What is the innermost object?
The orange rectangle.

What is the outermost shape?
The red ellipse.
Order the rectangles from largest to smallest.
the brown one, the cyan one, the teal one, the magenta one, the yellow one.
━━━━━━━━━━━━━━━━━━━━━━━━━━━━━━
**WHAT TO WORK ON**
From the data above, extract every line in its exact form.

**TASK SOLUTION**
What is the innermost object?
The orange rectangle.

What is the outermost shape?
The red ellipse.
Order the rectangles from largest to smallest.
the brown one, the cyan one, the teal one, the magenta one, the yellow one.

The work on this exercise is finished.